◆ **INPUT ROWS**

::::

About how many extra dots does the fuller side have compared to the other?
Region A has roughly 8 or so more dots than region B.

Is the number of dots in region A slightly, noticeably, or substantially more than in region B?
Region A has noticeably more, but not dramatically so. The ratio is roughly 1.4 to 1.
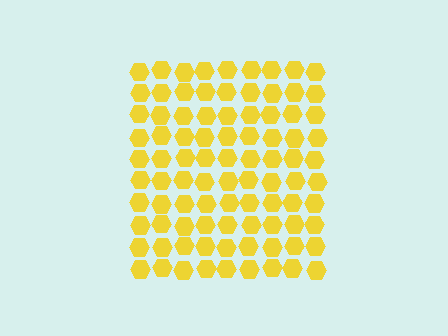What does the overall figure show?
The overall figure shows a square.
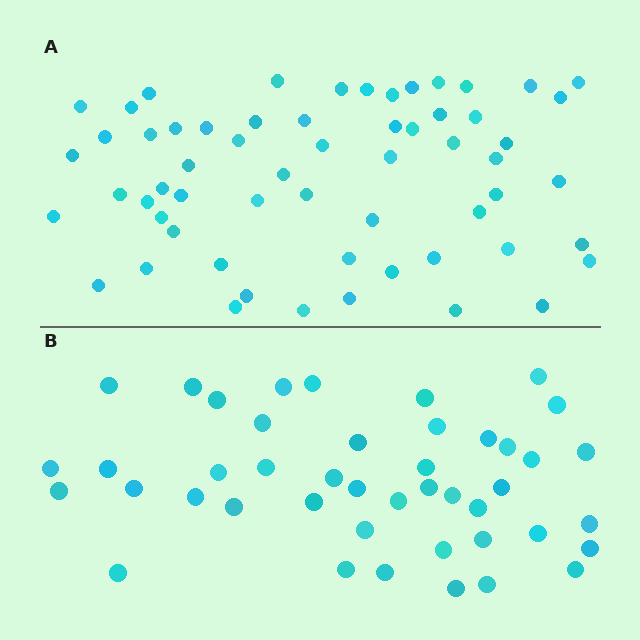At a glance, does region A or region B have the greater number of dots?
Region A (the top region) has more dots.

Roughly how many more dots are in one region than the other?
Region A has approximately 15 more dots than region B.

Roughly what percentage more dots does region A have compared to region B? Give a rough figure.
About 35% more.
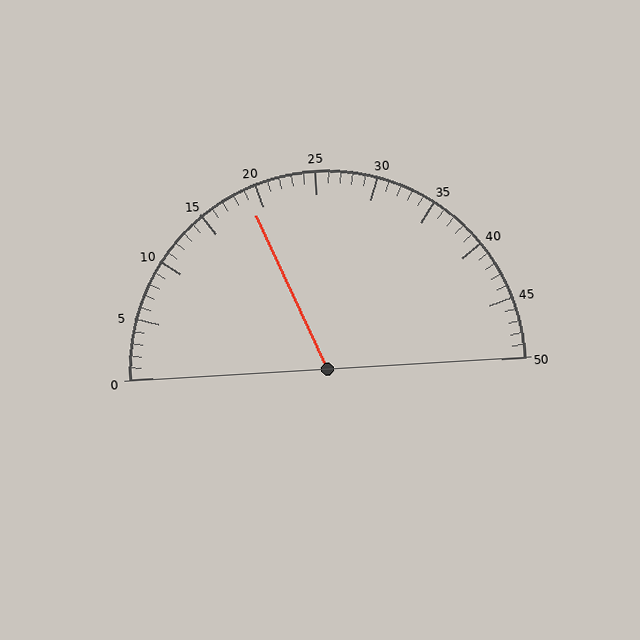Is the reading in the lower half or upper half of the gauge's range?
The reading is in the lower half of the range (0 to 50).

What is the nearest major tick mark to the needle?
The nearest major tick mark is 20.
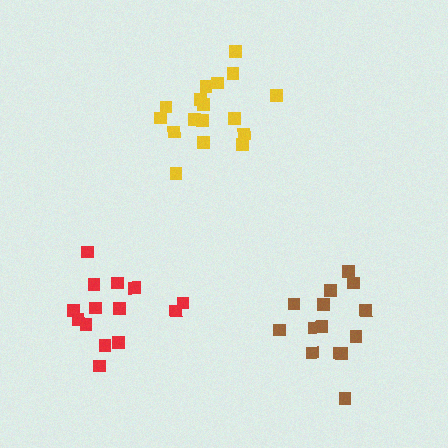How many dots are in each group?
Group 1: 17 dots, Group 2: 14 dots, Group 3: 14 dots (45 total).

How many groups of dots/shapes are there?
There are 3 groups.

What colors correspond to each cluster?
The clusters are colored: yellow, red, brown.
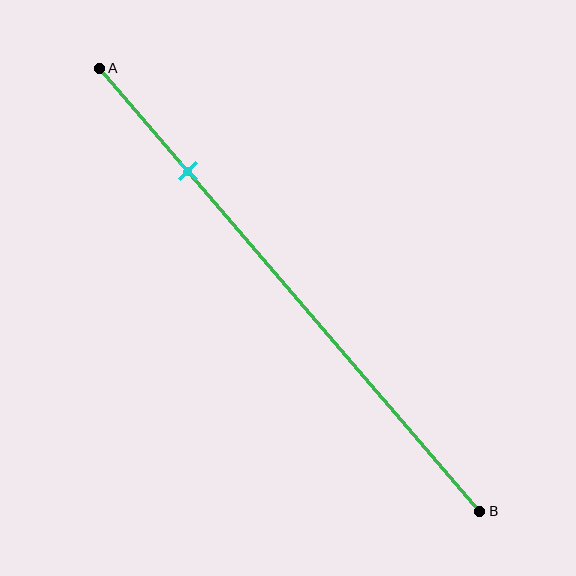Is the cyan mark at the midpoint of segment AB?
No, the mark is at about 25% from A, not at the 50% midpoint.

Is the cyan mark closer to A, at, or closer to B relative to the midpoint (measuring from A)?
The cyan mark is closer to point A than the midpoint of segment AB.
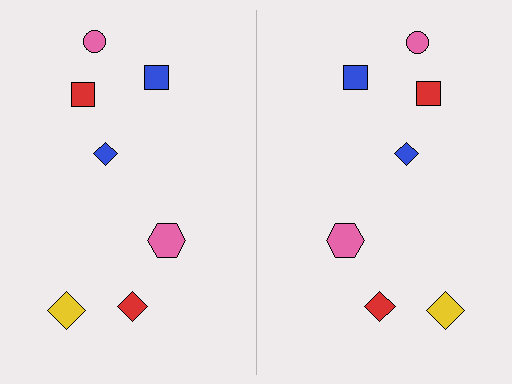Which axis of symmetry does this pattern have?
The pattern has a vertical axis of symmetry running through the center of the image.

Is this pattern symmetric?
Yes, this pattern has bilateral (reflection) symmetry.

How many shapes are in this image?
There are 14 shapes in this image.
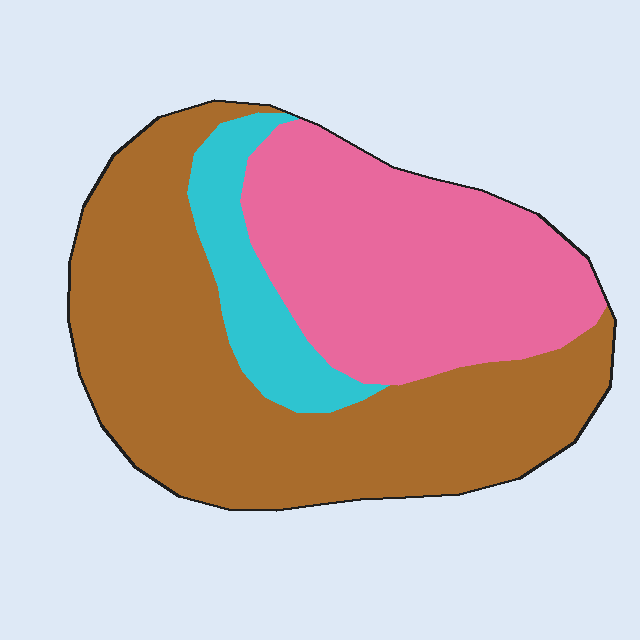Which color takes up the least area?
Cyan, at roughly 10%.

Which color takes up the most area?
Brown, at roughly 50%.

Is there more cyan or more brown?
Brown.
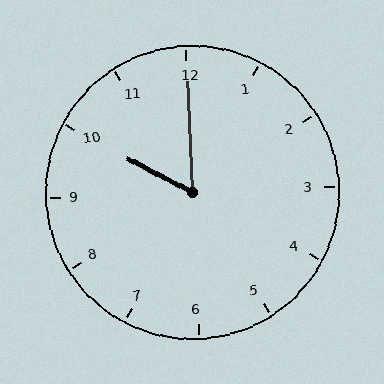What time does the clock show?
10:00.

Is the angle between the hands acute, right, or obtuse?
It is acute.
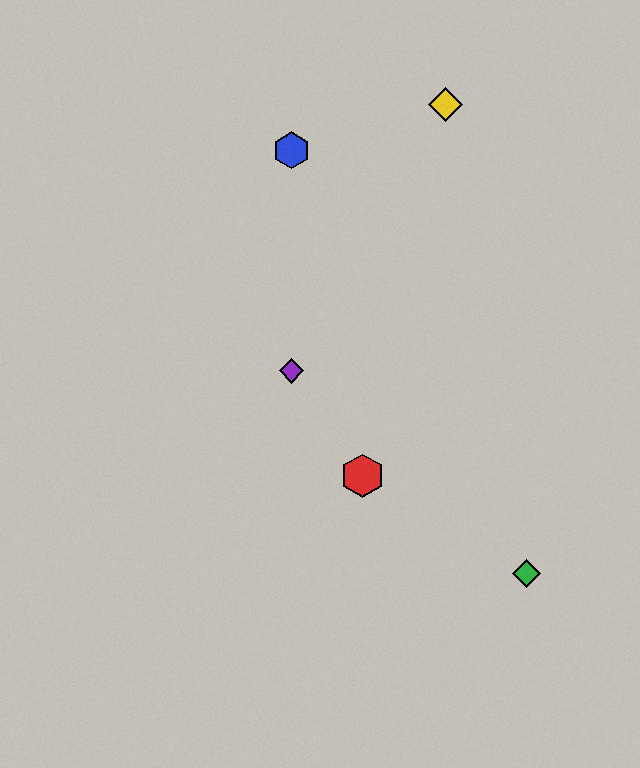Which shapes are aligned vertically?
The blue hexagon, the purple diamond are aligned vertically.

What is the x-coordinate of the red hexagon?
The red hexagon is at x≈362.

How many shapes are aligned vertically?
2 shapes (the blue hexagon, the purple diamond) are aligned vertically.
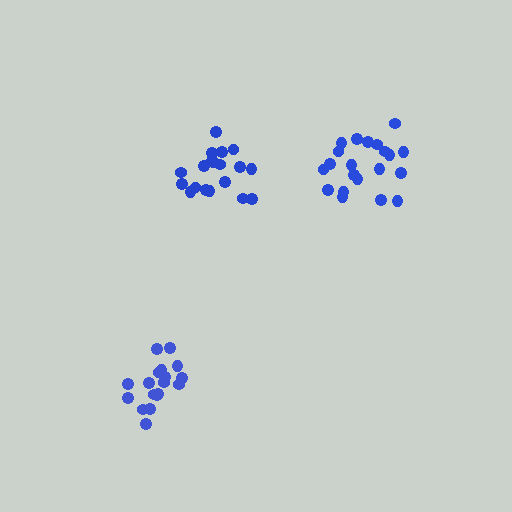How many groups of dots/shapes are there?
There are 3 groups.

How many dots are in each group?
Group 1: 21 dots, Group 2: 18 dots, Group 3: 19 dots (58 total).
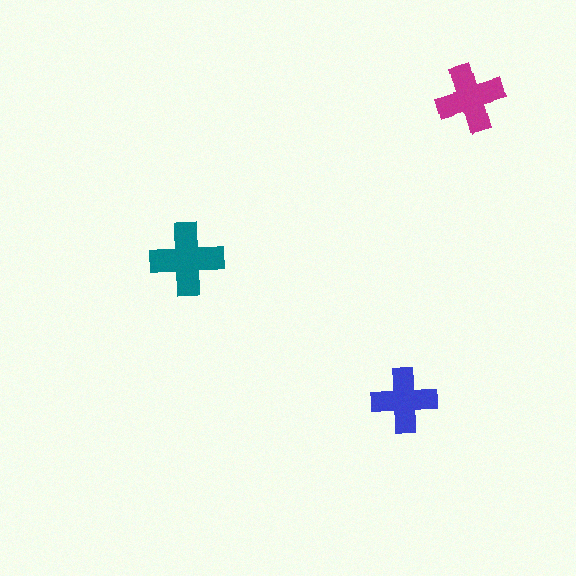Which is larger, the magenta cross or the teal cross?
The teal one.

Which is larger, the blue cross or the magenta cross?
The magenta one.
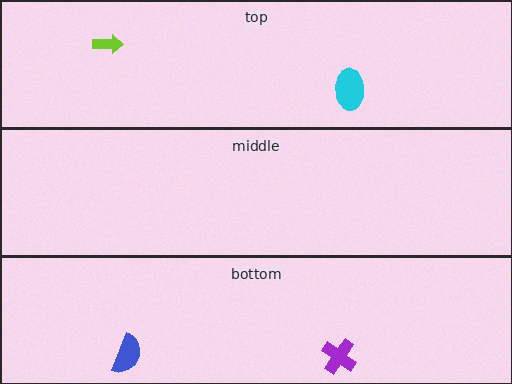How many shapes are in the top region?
2.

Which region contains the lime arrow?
The top region.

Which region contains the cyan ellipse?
The top region.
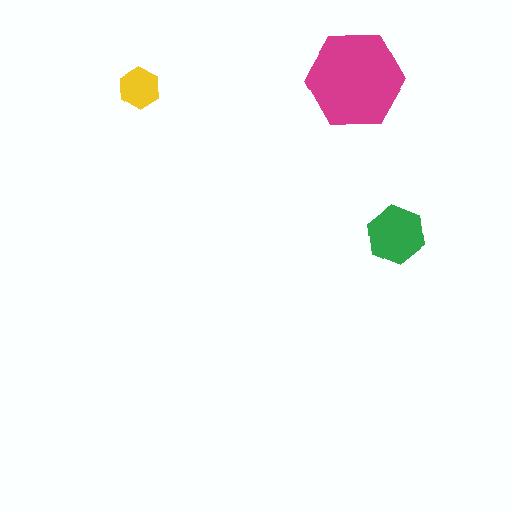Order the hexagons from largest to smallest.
the magenta one, the green one, the yellow one.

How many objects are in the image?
There are 3 objects in the image.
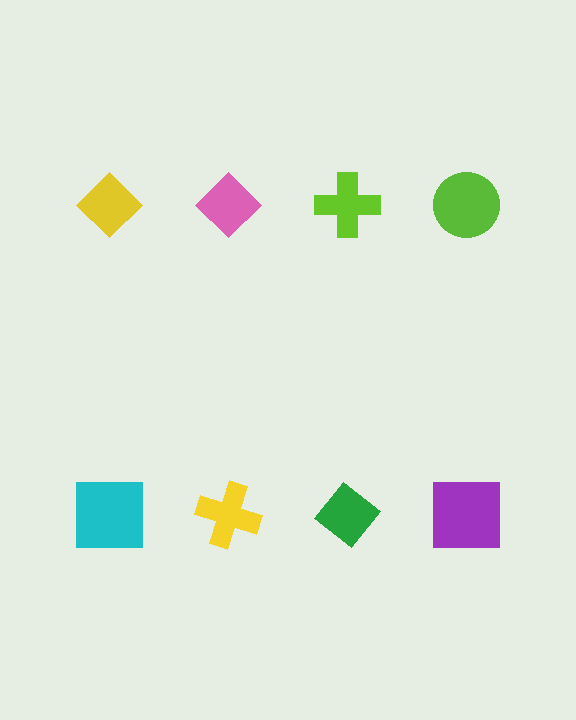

::::

◆ **TASK TO CARRY OUT**
Copy exactly, please, the lines that run from the line holding "What time does the clock show?" through the closing line of the material above, omitting every picture.

◆ **RESPONSE TO THE TASK**
What time does the clock show?
10:00.

Is the angle between the hands acute, right, or obtuse?
It is acute.
Which shapes are aligned vertically?
The blue hexagon, the purple diamond are aligned vertically.

What is the x-coordinate of the red hexagon?
The red hexagon is at x≈362.

How many shapes are aligned vertically?
2 shapes (the blue hexagon, the purple diamond) are aligned vertically.
How many groups of dots/shapes are there?
There are 3 groups.

How many dots are in each group?
Group 1: 21 dots, Group 2: 18 dots, Group 3: 19 dots (58 total).
Which is larger, the magenta cross or the teal cross?
The teal one.

Which is larger, the blue cross or the magenta cross?
The magenta one.
How many shapes are in the top region?
2.

Which region contains the lime arrow?
The top region.

Which region contains the cyan ellipse?
The top region.
Order the hexagons from largest to smallest.
the magenta one, the green one, the yellow one.

How many objects are in the image?
There are 3 objects in the image.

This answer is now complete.